## Written instruction
Transcribe the entries exactly; images are not part of the copy.

## Input records

+ + + + +

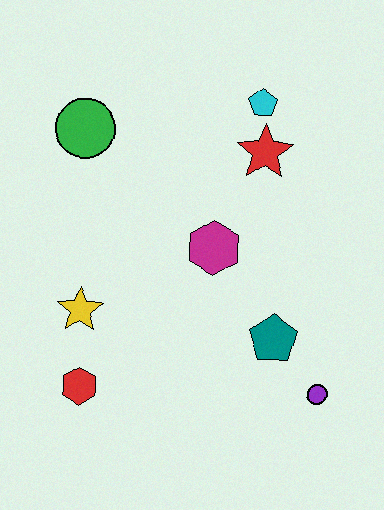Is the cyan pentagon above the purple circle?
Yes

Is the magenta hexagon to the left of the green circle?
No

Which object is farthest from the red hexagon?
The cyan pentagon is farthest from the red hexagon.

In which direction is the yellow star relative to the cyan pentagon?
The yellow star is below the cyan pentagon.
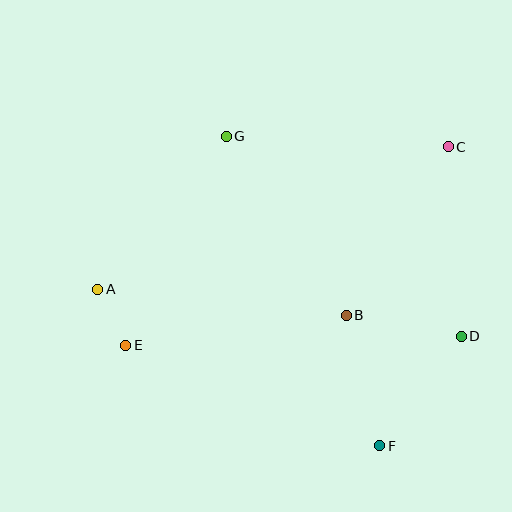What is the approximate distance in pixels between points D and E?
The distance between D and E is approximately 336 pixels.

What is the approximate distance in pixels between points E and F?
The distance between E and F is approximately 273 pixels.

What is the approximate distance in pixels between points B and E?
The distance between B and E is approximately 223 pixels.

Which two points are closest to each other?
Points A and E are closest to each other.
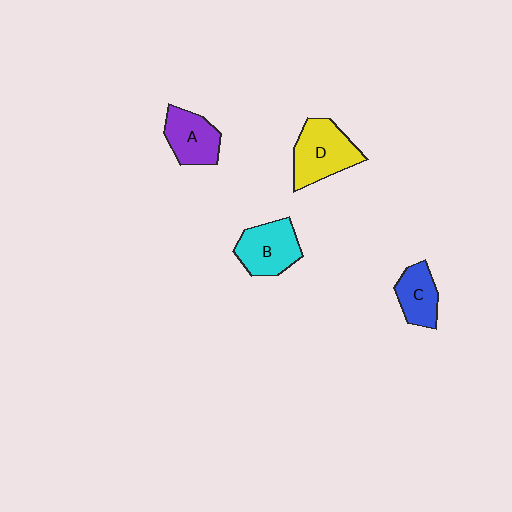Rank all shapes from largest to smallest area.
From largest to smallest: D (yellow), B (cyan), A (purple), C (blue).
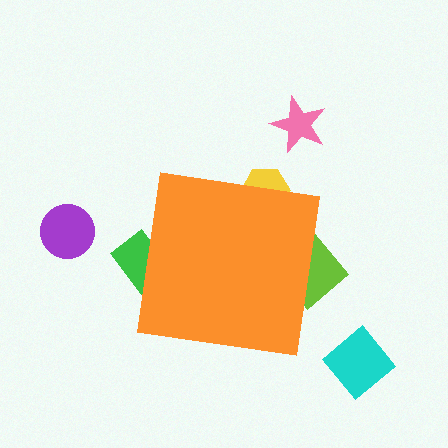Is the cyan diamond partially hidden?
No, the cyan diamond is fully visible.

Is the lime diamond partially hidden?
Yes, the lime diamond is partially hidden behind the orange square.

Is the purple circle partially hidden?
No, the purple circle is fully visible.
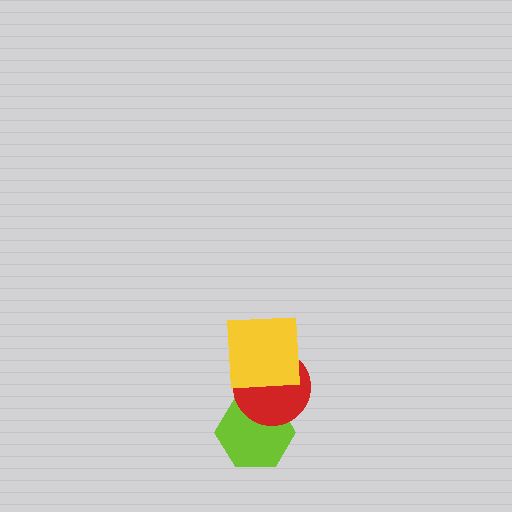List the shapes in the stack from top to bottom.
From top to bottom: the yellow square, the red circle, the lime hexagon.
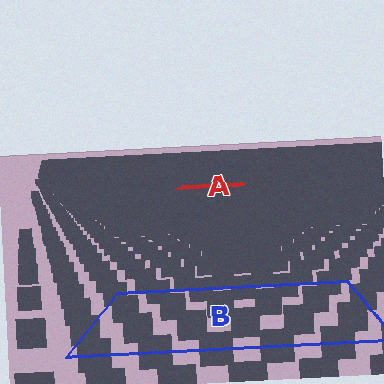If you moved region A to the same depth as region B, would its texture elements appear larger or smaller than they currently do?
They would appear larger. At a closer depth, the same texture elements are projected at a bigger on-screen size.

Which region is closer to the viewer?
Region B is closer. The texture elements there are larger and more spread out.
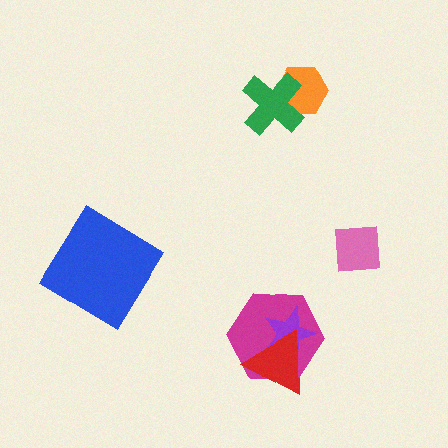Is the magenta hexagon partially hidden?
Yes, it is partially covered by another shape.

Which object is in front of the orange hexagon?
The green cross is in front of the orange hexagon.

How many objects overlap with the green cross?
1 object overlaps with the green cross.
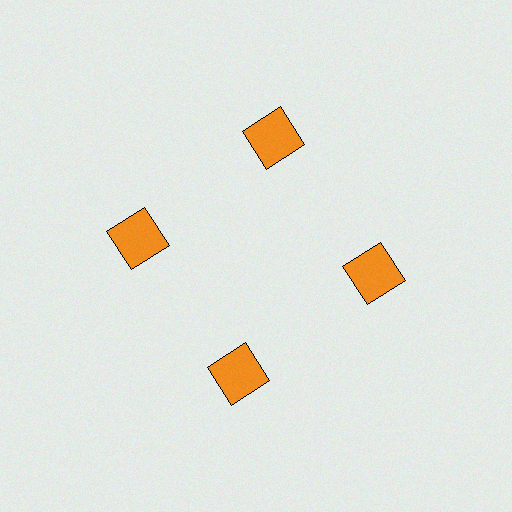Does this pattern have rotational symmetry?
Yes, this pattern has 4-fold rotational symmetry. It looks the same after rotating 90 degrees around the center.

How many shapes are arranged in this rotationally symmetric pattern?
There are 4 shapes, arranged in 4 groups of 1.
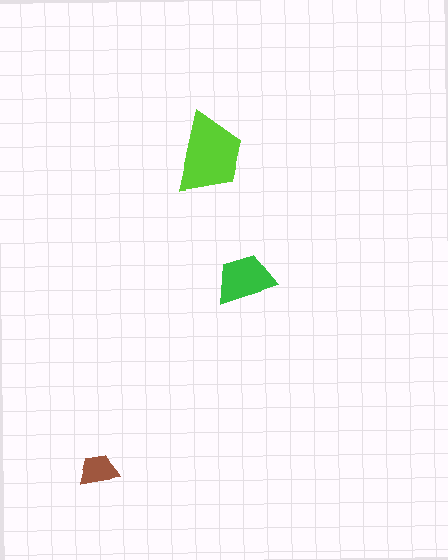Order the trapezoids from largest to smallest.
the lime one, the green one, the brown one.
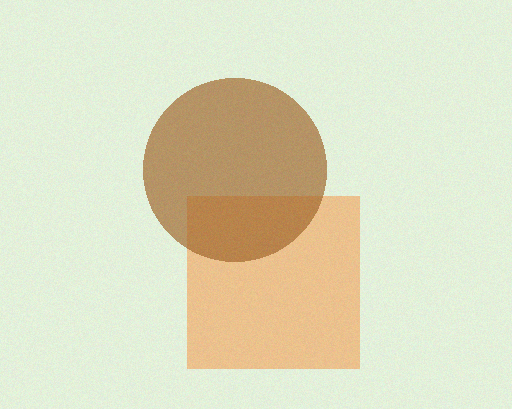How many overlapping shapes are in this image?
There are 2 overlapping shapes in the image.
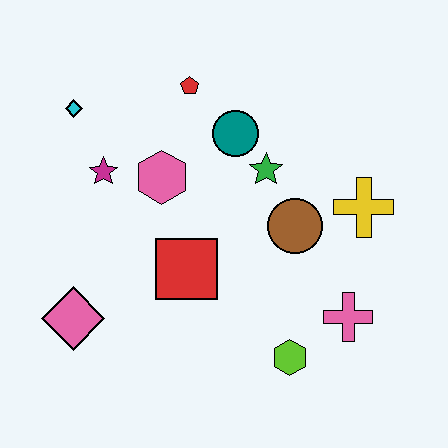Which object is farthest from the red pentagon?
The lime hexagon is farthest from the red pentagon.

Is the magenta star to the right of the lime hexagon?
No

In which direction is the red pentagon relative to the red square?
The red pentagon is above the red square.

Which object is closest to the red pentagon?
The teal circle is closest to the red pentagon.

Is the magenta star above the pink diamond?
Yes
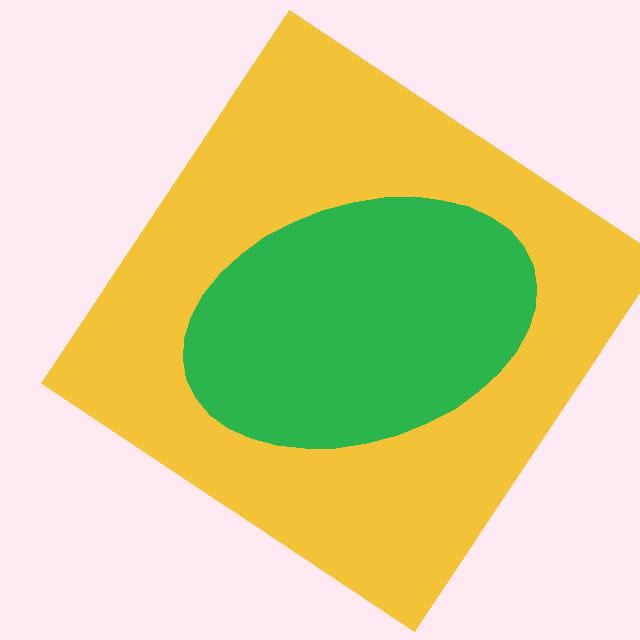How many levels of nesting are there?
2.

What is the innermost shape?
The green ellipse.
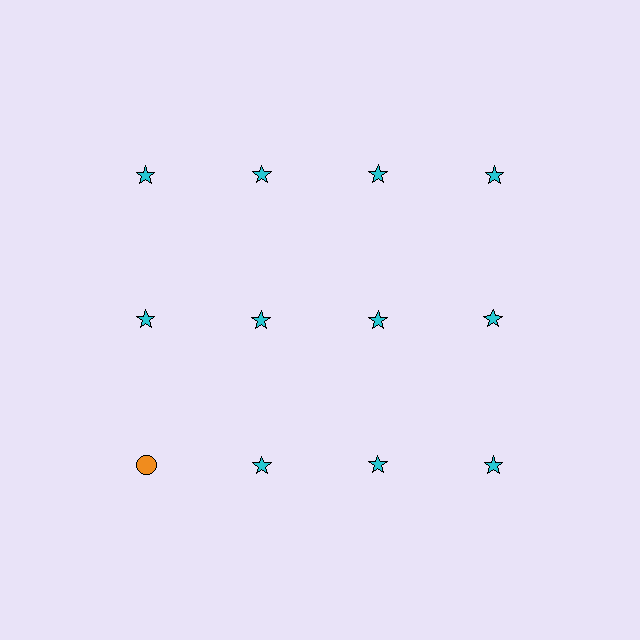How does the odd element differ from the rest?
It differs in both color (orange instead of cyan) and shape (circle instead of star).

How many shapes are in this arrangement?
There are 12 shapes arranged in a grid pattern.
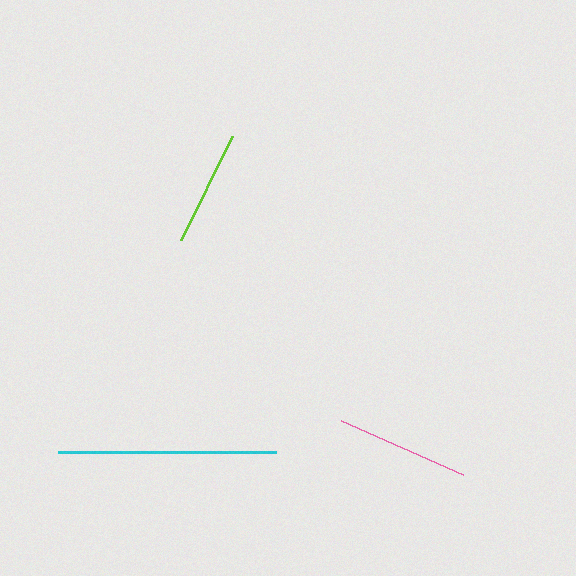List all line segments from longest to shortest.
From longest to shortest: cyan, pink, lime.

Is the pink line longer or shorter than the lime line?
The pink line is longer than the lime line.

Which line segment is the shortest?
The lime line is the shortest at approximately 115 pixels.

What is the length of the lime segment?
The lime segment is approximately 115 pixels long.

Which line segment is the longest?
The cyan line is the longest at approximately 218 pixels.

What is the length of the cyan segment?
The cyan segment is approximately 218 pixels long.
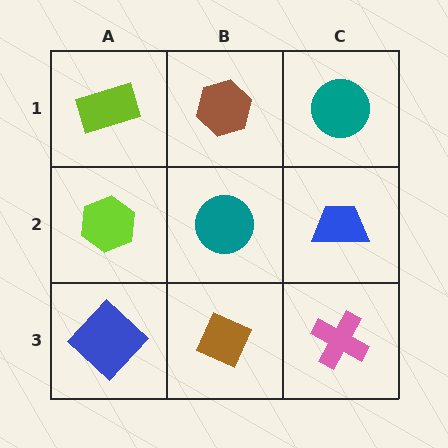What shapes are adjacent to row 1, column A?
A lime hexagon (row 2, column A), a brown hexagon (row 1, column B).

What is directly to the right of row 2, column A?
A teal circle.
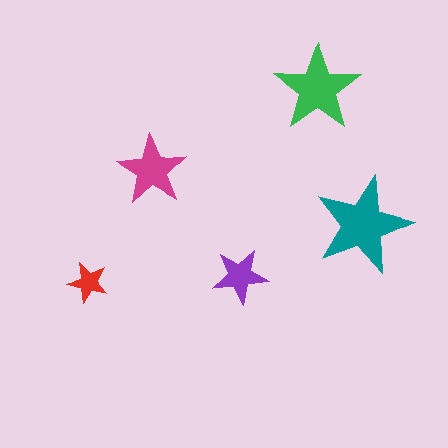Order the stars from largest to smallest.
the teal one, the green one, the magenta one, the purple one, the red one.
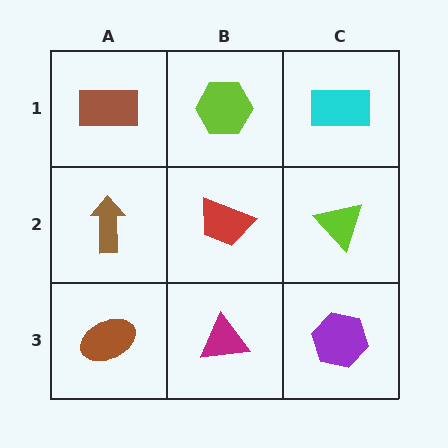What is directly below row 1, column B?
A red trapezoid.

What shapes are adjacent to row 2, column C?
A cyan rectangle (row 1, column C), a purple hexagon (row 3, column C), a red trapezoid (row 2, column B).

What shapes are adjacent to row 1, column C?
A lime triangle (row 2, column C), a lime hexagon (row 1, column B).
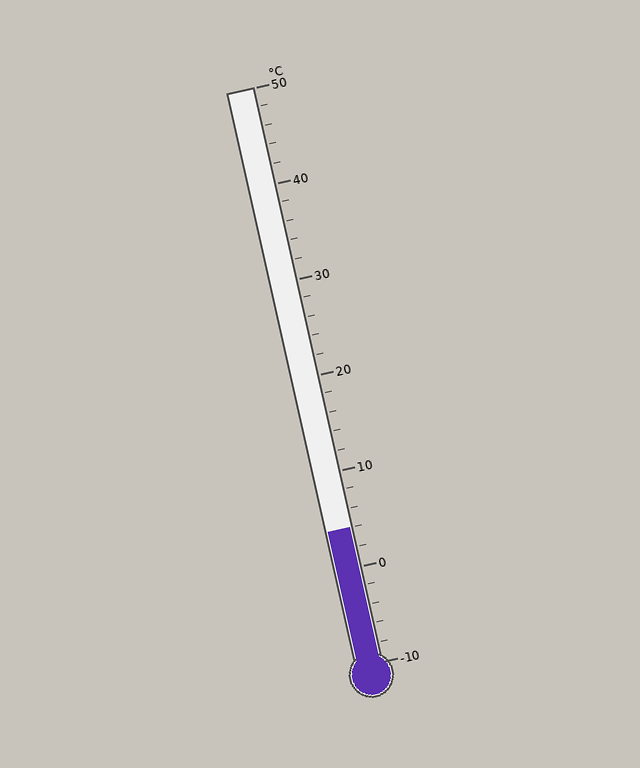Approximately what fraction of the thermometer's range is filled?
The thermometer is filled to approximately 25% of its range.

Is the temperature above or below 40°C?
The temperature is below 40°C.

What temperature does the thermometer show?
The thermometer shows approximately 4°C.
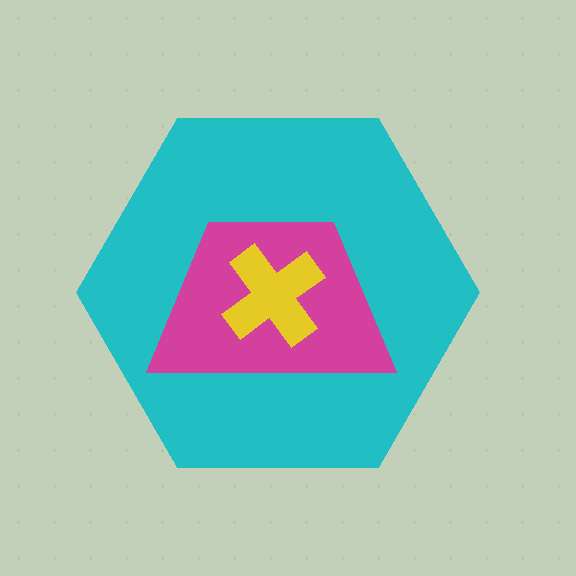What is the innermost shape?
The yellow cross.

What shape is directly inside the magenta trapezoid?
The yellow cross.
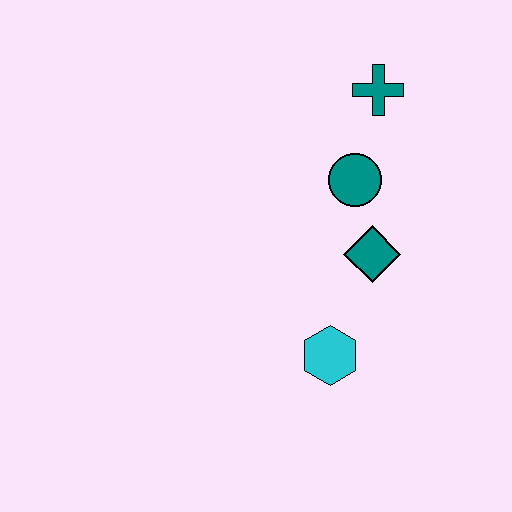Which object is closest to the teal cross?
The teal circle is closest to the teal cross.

+ + + + +

## Complete answer
Is the cyan pentagon above the purple circle?
Yes

Is the magenta hexagon to the left of the green circle?
No

Which object is farthest from the red hexagon?
The cyan pentagon is farthest from the red hexagon.

In which direction is the yellow star relative to the cyan pentagon?
The yellow star is below the cyan pentagon.
What is the approximate distance in pixels between points D and E?
The distance between D and E is approximately 336 pixels.

What is the approximate distance in pixels between points E and F?
The distance between E and F is approximately 273 pixels.

What is the approximate distance in pixels between points B and E?
The distance between B and E is approximately 223 pixels.

Which two points are closest to each other?
Points A and E are closest to each other.
Rank all shapes from largest to smallest area.
From largest to smallest: D (yellow), B (cyan), A (purple), C (blue).
Is the cyan diamond partially hidden?
No, the cyan diamond is fully visible.

Is the lime diamond partially hidden?
Yes, the lime diamond is partially hidden behind the orange square.

Is the purple circle partially hidden?
No, the purple circle is fully visible.
List the shapes in the stack from top to bottom.
From top to bottom: the yellow square, the red circle, the lime hexagon.
If you moved region A to the same depth as region B, would its texture elements appear larger or smaller than they currently do?
They would appear larger. At a closer depth, the same texture elements are projected at a bigger on-screen size.

Which region is closer to the viewer?
Region B is closer. The texture elements there are larger and more spread out.
Is the magenta hexagon partially hidden?
Yes, it is partially covered by another shape.

Which object is in front of the orange hexagon?
The green cross is in front of the orange hexagon.

How many objects overlap with the green cross?
1 object overlaps with the green cross.
Does this pattern have rotational symmetry?
Yes, this pattern has 4-fold rotational symmetry. It looks the same after rotating 90 degrees around the center.

How many shapes are arranged in this rotationally symmetric pattern?
There are 4 shapes, arranged in 4 groups of 1.
Order the trapezoids from largest to smallest.
the lime one, the green one, the brown one.
How many overlapping shapes are in this image?
There are 2 overlapping shapes in the image.
Which object is farthest from the red pentagon?
The lime hexagon is farthest from the red pentagon.

Is the magenta star to the right of the lime hexagon?
No

In which direction is the red pentagon relative to the red square?
The red pentagon is above the red square.

Which object is closest to the red pentagon?
The teal circle is closest to the red pentagon.

Is the magenta star above the pink diamond?
Yes
How many levels of nesting are there?
2.

What is the innermost shape?
The green ellipse.
How does the odd element differ from the rest?
It differs in both color (orange instead of cyan) and shape (circle instead of star).

How many shapes are in this arrangement?
There are 12 shapes arranged in a grid pattern.
List all line segments from longest to shortest.
From longest to shortest: cyan, pink, lime.

Is the pink line longer or shorter than the lime line?
The pink line is longer than the lime line.

Which line segment is the shortest?
The lime line is the shortest at approximately 115 pixels.

What is the length of the lime segment?
The lime segment is approximately 115 pixels long.

Which line segment is the longest?
The cyan line is the longest at approximately 218 pixels.

What is the length of the cyan segment?
The cyan segment is approximately 218 pixels long.
What shapes are adjacent to row 1, column A?
A lime hexagon (row 2, column A), a brown hexagon (row 1, column B).

What is directly to the right of row 2, column A?
A teal circle.
Order the stars from largest to smallest.
the teal one, the green one, the magenta one, the purple one, the red one.
What is directly below row 1, column B?
A red trapezoid.

What shapes are adjacent to row 2, column C?
A cyan rectangle (row 1, column C), a purple hexagon (row 3, column C), a red trapezoid (row 2, column B).

What shapes are adjacent to row 1, column C?
A lime triangle (row 2, column C), a lime hexagon (row 1, column B).
Approximately what fraction of the thermometer's range is filled?
The thermometer is filled to approximately 25% of its range.

Is the temperature above or below 40°C?
The temperature is below 40°C.

What temperature does the thermometer show?
The thermometer shows approximately 4°C.
What is the innermost shape?
The yellow cross.

What shape is directly inside the magenta trapezoid?
The yellow cross.
Which object is closest to the teal cross?
The teal circle is closest to the teal cross.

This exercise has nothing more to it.